Goal of the exercise: Output each entry that follows exactly. Images stay out.

Items:

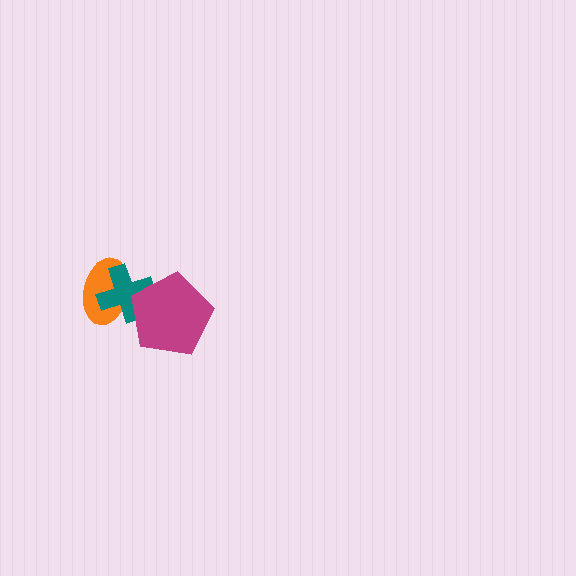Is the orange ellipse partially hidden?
Yes, it is partially covered by another shape.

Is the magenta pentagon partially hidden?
No, no other shape covers it.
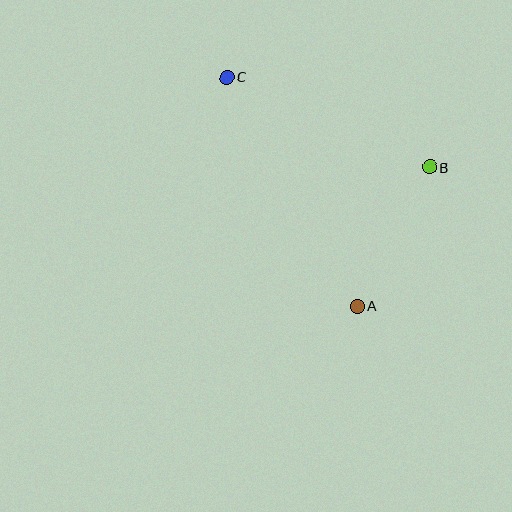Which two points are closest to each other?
Points A and B are closest to each other.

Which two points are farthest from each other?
Points A and C are farthest from each other.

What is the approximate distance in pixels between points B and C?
The distance between B and C is approximately 222 pixels.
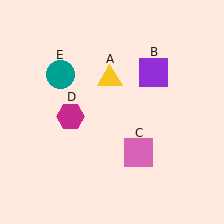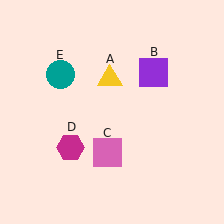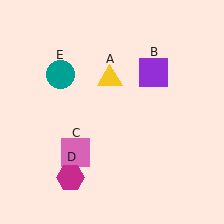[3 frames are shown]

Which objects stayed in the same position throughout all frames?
Yellow triangle (object A) and purple square (object B) and teal circle (object E) remained stationary.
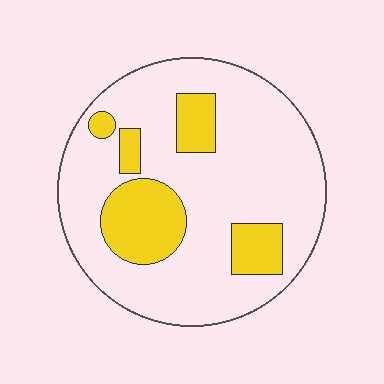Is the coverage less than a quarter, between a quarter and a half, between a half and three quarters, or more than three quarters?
Less than a quarter.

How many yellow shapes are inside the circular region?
5.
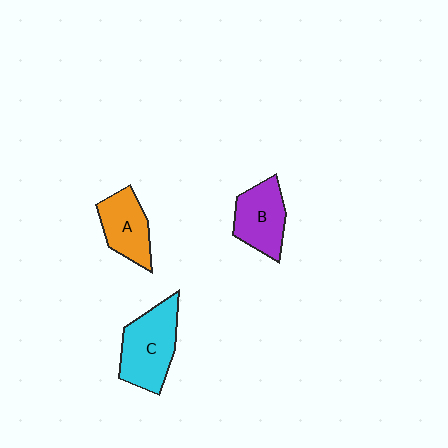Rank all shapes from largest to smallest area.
From largest to smallest: C (cyan), B (purple), A (orange).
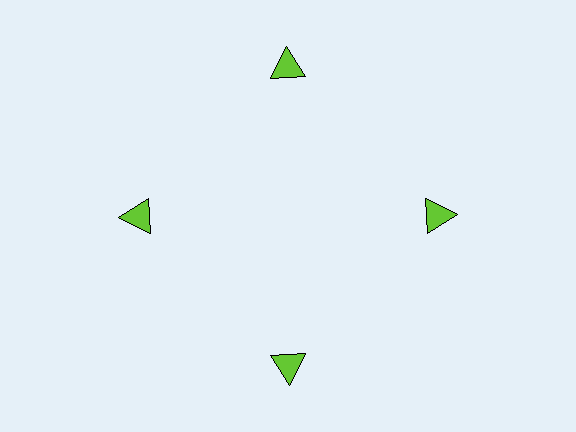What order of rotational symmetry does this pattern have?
This pattern has 4-fold rotational symmetry.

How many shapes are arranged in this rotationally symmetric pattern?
There are 4 shapes, arranged in 4 groups of 1.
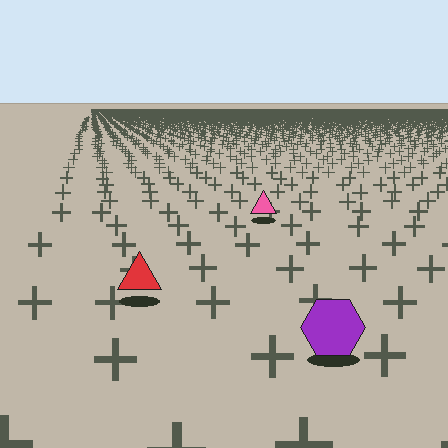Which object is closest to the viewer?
The purple hexagon is closest. The texture marks near it are larger and more spread out.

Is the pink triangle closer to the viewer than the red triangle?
No. The red triangle is closer — you can tell from the texture gradient: the ground texture is coarser near it.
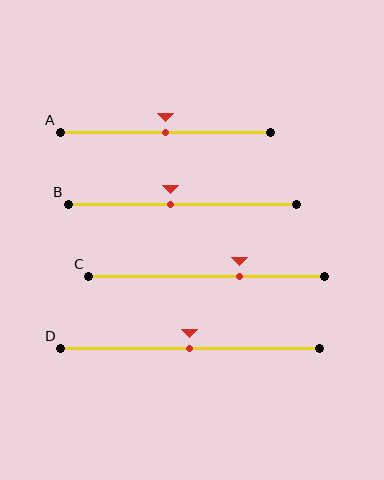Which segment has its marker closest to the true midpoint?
Segment A has its marker closest to the true midpoint.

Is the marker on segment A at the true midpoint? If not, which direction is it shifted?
Yes, the marker on segment A is at the true midpoint.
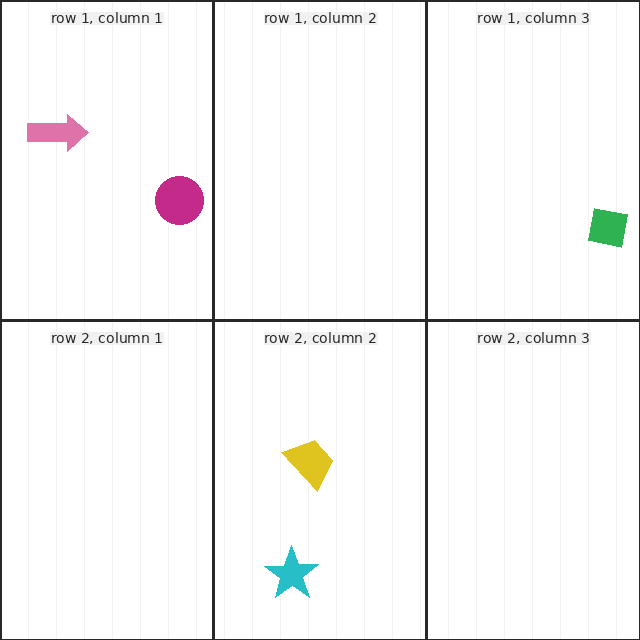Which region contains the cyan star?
The row 2, column 2 region.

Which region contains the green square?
The row 1, column 3 region.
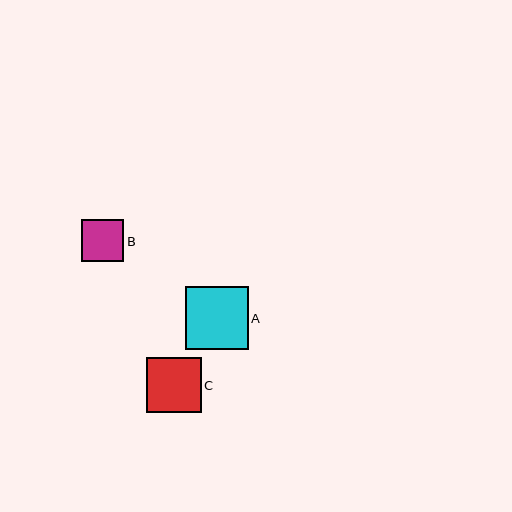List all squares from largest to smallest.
From largest to smallest: A, C, B.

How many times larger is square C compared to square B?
Square C is approximately 1.3 times the size of square B.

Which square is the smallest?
Square B is the smallest with a size of approximately 42 pixels.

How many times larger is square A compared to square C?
Square A is approximately 1.1 times the size of square C.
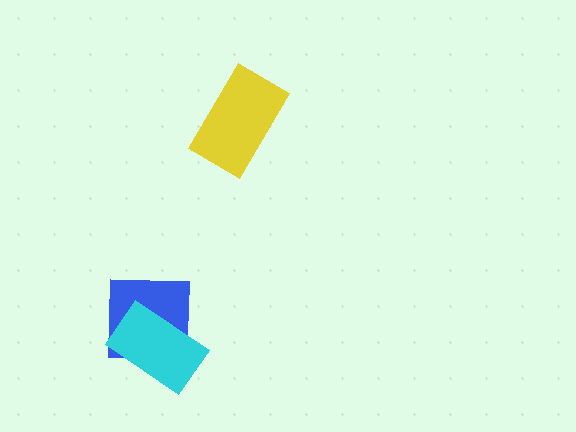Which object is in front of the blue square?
The cyan rectangle is in front of the blue square.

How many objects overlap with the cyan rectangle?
1 object overlaps with the cyan rectangle.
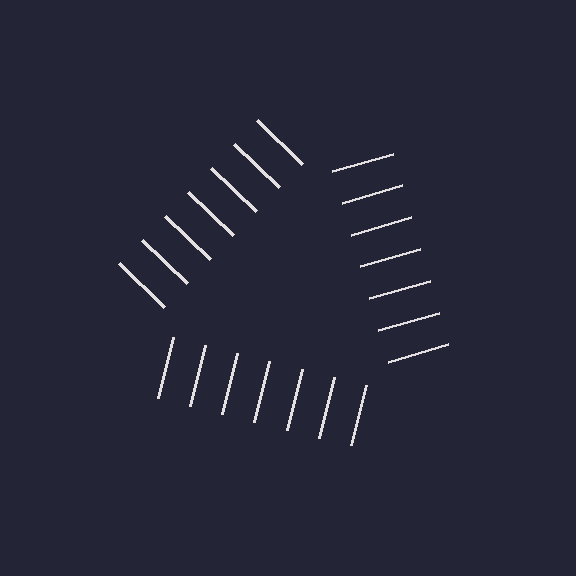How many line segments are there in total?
21 — 7 along each of the 3 edges.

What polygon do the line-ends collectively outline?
An illusory triangle — the line segments terminate on its edges but no continuous stroke is drawn.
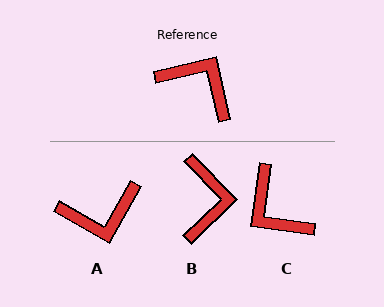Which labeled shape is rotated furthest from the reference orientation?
C, about 159 degrees away.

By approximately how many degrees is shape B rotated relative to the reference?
Approximately 59 degrees clockwise.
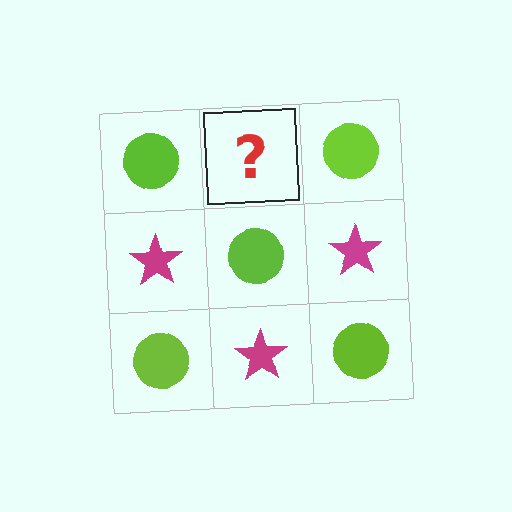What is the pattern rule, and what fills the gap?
The rule is that it alternates lime circle and magenta star in a checkerboard pattern. The gap should be filled with a magenta star.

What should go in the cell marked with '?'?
The missing cell should contain a magenta star.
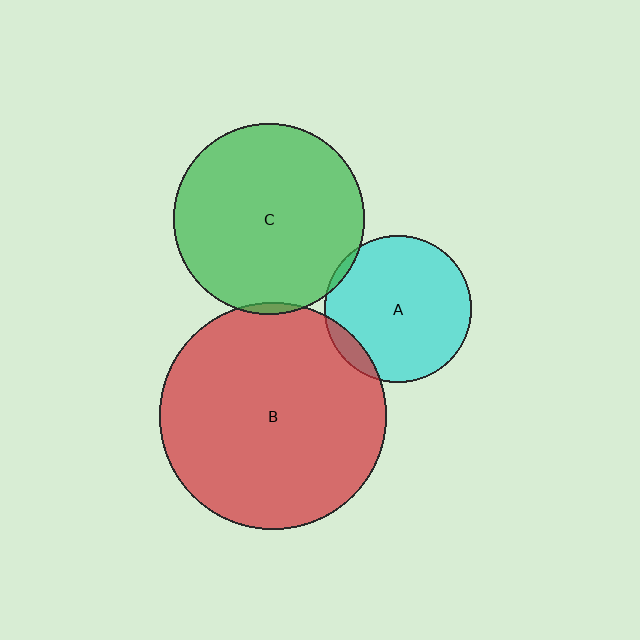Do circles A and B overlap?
Yes.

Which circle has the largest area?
Circle B (red).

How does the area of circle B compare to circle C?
Approximately 1.4 times.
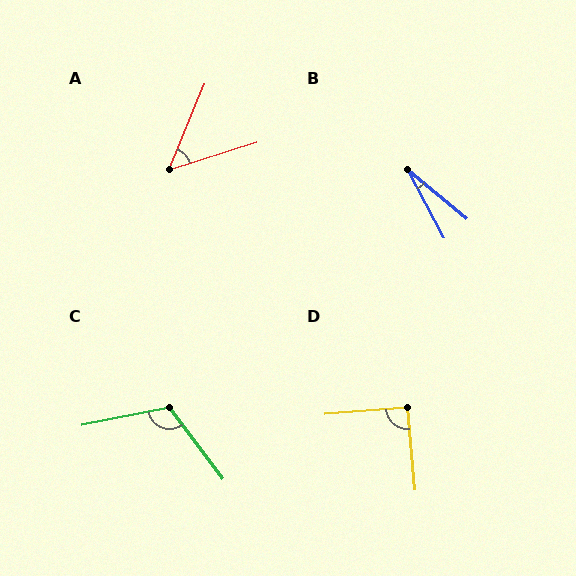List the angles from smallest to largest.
B (23°), A (50°), D (91°), C (115°).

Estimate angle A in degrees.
Approximately 50 degrees.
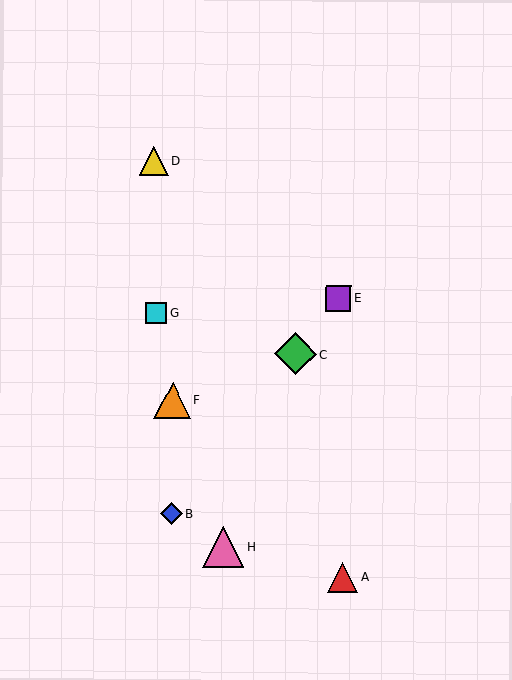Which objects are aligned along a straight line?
Objects B, C, E are aligned along a straight line.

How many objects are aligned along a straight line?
3 objects (B, C, E) are aligned along a straight line.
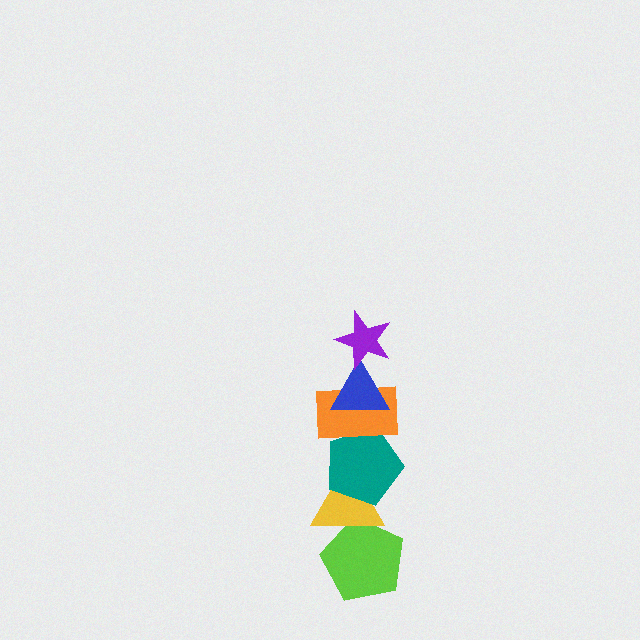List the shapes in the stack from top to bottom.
From top to bottom: the purple star, the blue triangle, the orange rectangle, the teal pentagon, the yellow triangle, the lime pentagon.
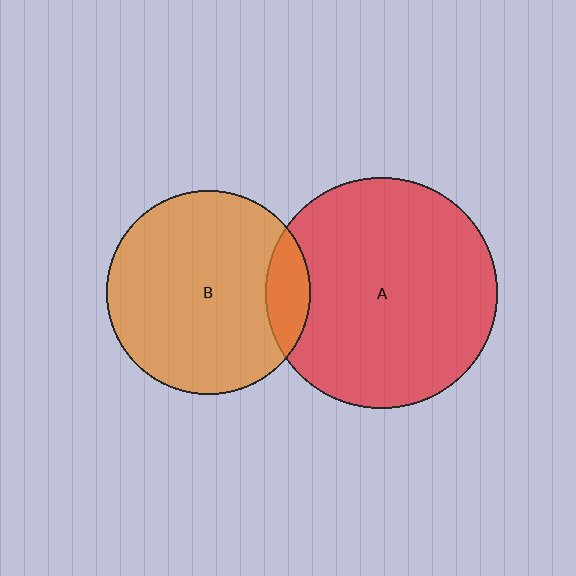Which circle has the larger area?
Circle A (red).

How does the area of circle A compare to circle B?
Approximately 1.3 times.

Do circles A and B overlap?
Yes.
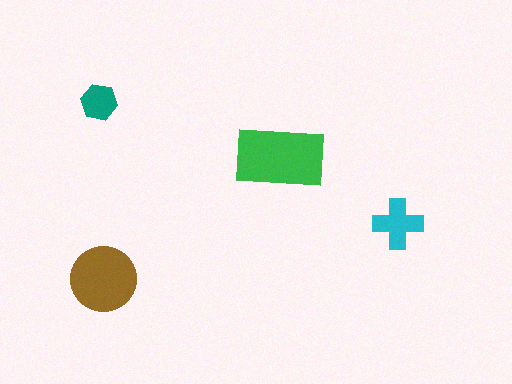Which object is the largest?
The green rectangle.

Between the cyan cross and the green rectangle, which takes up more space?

Output for this task:
Is the orange ellipse partially hidden?
Yes, it is partially covered by another shape.

Is the magenta pentagon partially hidden?
No, no other shape covers it.
Which two points are closest to each other?
Points A and B are closest to each other.

Which two points are farthest from each other?
Points A and C are farthest from each other.

What is the approximate distance in pixels between points B and C?
The distance between B and C is approximately 222 pixels.
[3 frames are shown]

Which objects stayed in the same position throughout all frames?
Yellow triangle (object A) and purple square (object B) and teal circle (object E) remained stationary.
Is the coverage less than a quarter, between a quarter and a half, between a half and three quarters, or more than three quarters?
Less than a quarter.

How many yellow shapes are inside the circular region?
5.
Rank all shapes from largest to smallest area.
From largest to smallest: C (cyan), B (purple), A (orange).
What order of rotational symmetry does this pattern have?
This pattern has 4-fold rotational symmetry.

How many shapes are arranged in this rotationally symmetric pattern?
There are 4 shapes, arranged in 4 groups of 1.
Which object is closest to the viewer?
The purple hexagon is closest. The texture marks near it are larger and more spread out.

Is the pink triangle closer to the viewer than the red triangle?
No. The red triangle is closer — you can tell from the texture gradient: the ground texture is coarser near it.
Which segment has its marker closest to the true midpoint?
Segment A has its marker closest to the true midpoint.

Is the marker on segment A at the true midpoint? If not, which direction is it shifted?
Yes, the marker on segment A is at the true midpoint.
Which region contains the cyan star?
The row 2, column 2 region.

Which region contains the green square?
The row 1, column 3 region.
List all squares from largest to smallest.
From largest to smallest: A, C, B.

How many times larger is square C compared to square B?
Square C is approximately 1.3 times the size of square B.

Which square is the smallest?
Square B is the smallest with a size of approximately 42 pixels.

How many times larger is square A compared to square C?
Square A is approximately 1.1 times the size of square C.
Which object is in front of the blue square?
The cyan rectangle is in front of the blue square.

How many objects overlap with the cyan rectangle?
1 object overlaps with the cyan rectangle.
How many line segments are there in total?
21 — 7 along each of the 3 edges.

What polygon do the line-ends collectively outline?
An illusory triangle — the line segments terminate on its edges but no continuous stroke is drawn.
Which labeled shape is rotated furthest from the reference orientation?
C, about 159 degrees away.

By approximately how many degrees is shape B rotated relative to the reference?
Approximately 59 degrees clockwise.
What is the pattern rule, and what fills the gap?
The rule is that it alternates lime circle and magenta star in a checkerboard pattern. The gap should be filled with a magenta star.

What should go in the cell marked with '?'?
The missing cell should contain a magenta star.
Do circles A and B overlap?
Yes.

Which circle has the largest area?
Circle B (red).

How does the area of circle B compare to circle C?
Approximately 1.4 times.
List the angles from smallest to largest.
B (23°), A (50°), D (91°), C (115°).

Estimate angle A in degrees.
Approximately 50 degrees.
Which objects are aligned along a straight line?
Objects B, C, E are aligned along a straight line.

How many objects are aligned along a straight line?
3 objects (B, C, E) are aligned along a straight line.
List the shapes in the stack from top to bottom.
From top to bottom: the purple star, the blue triangle, the orange rectangle, the teal pentagon, the yellow triangle, the lime pentagon.
Which circle has the larger area?
Circle A (red).

How does the area of circle A compare to circle B?
Approximately 1.3 times.

Do circles A and B overlap?
Yes.
Which object is the largest?
The green rectangle.

Between the cyan cross and the green rectangle, which takes up more space?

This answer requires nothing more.